Geometric shape question records:
-- Opening Marker --

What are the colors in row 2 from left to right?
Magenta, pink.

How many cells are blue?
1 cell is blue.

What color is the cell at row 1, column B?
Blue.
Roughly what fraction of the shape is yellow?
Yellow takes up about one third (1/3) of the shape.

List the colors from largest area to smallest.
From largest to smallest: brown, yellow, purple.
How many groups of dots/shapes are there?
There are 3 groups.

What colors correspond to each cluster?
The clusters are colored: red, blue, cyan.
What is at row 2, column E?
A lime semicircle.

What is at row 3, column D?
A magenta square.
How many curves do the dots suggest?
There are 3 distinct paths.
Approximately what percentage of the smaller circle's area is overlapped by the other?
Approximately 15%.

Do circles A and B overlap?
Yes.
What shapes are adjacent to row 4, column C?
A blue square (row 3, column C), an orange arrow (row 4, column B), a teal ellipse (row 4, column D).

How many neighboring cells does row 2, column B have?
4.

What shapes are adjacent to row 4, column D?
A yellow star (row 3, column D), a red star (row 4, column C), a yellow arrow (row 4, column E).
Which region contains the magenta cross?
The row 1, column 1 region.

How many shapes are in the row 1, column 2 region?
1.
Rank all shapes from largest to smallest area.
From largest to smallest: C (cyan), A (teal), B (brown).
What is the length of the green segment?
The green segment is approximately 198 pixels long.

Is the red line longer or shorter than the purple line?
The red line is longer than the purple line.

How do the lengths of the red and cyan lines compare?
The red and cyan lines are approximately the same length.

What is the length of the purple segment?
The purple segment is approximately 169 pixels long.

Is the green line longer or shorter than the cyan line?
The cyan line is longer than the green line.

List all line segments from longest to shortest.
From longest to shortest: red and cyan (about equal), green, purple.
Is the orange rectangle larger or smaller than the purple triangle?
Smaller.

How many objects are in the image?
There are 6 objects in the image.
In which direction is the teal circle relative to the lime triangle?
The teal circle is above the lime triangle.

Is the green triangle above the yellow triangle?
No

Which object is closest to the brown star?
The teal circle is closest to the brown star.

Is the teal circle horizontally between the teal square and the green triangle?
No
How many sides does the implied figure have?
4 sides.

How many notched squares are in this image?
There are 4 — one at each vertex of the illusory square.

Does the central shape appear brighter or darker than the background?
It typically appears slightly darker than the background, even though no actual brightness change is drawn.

-- Closing Marker --

Work to be completed:
Once the line with "List all line" has been found in the records above, retype it and every line after it exactly, and include nothing else.

Response area:
List all line segments from longest to shortest.
From longest to shortest: red and cyan (about equal), green, purple.
Is the orange rectangle larger or smaller than the purple triangle?
Smaller.

How many objects are in the image?
There are 6 objects in the image.
In which direction is the teal circle relative to the lime triangle?
The teal circle is above the lime triangle.

Is the green triangle above the yellow triangle?
No

Which object is closest to the brown star?
The teal circle is closest to the brown star.

Is the teal circle horizontally between the teal square and the green triangle?
No
How many sides does the implied figure have?
4 sides.

How many notched squares are in this image?
There are 4 — one at each vertex of the illusory square.

Does the central shape appear brighter or darker than the background?
It typically appears slightly darker than the background, even though no actual brightness change is drawn.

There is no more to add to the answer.